- **DATA RECORDS**
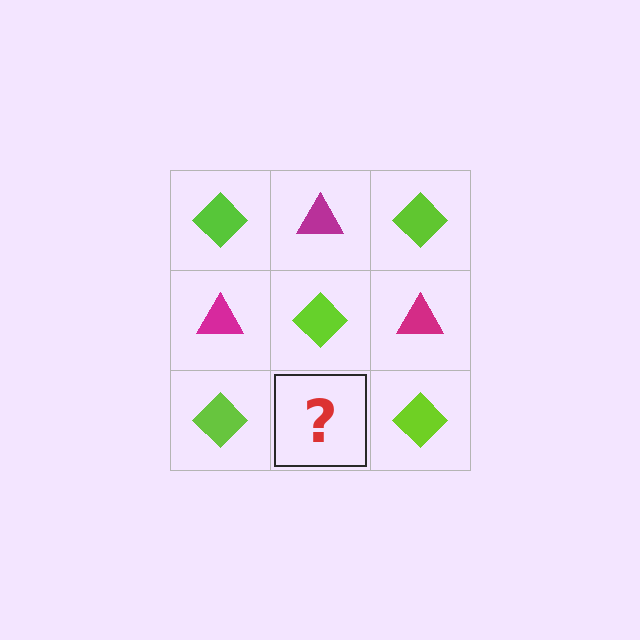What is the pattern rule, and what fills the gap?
The rule is that it alternates lime diamond and magenta triangle in a checkerboard pattern. The gap should be filled with a magenta triangle.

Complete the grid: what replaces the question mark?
The question mark should be replaced with a magenta triangle.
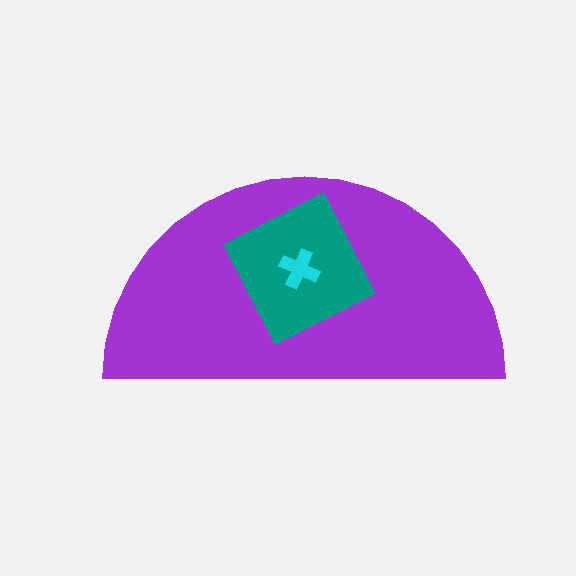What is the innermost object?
The cyan cross.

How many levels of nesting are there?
3.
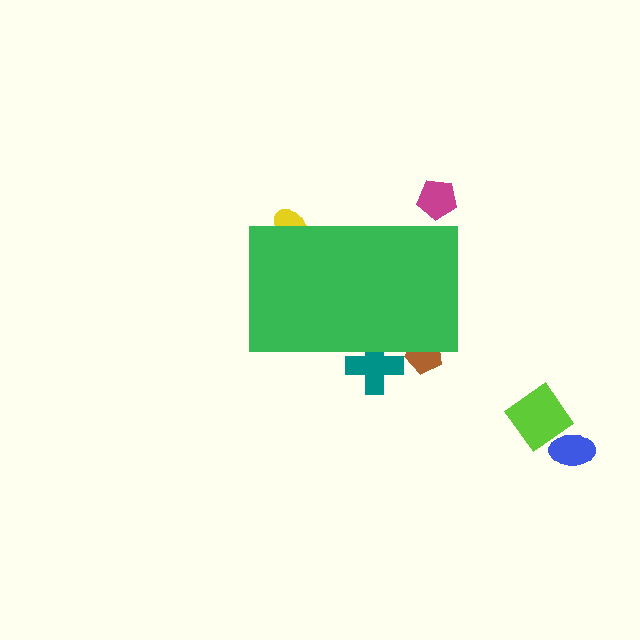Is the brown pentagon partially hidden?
Yes, the brown pentagon is partially hidden behind the green rectangle.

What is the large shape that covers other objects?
A green rectangle.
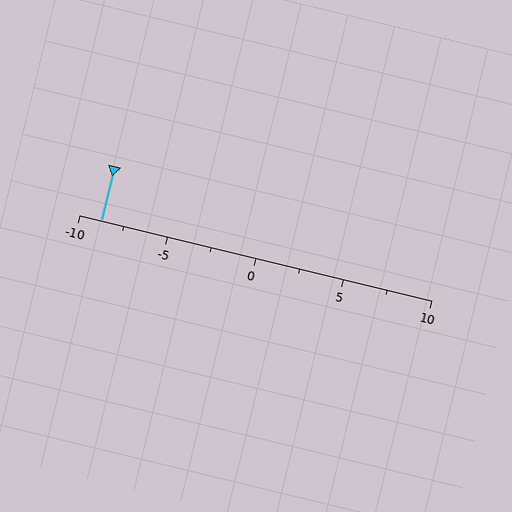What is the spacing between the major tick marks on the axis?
The major ticks are spaced 5 apart.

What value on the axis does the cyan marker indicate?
The marker indicates approximately -8.8.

- **EXERCISE DIRECTIONS**
Every line from the one containing "Is the brown pentagon partially hidden?" through the end of the data above should be copied exactly; nothing else is copied, and pictures are omitted.

- **FINAL ANSWER**
Is the brown pentagon partially hidden?
Yes, the brown pentagon is partially hidden behind the green rectangle.

What is the large shape that covers other objects?
A green rectangle.
What is the spacing between the major tick marks on the axis?
The major ticks are spaced 5 apart.

What value on the axis does the cyan marker indicate?
The marker indicates approximately -8.8.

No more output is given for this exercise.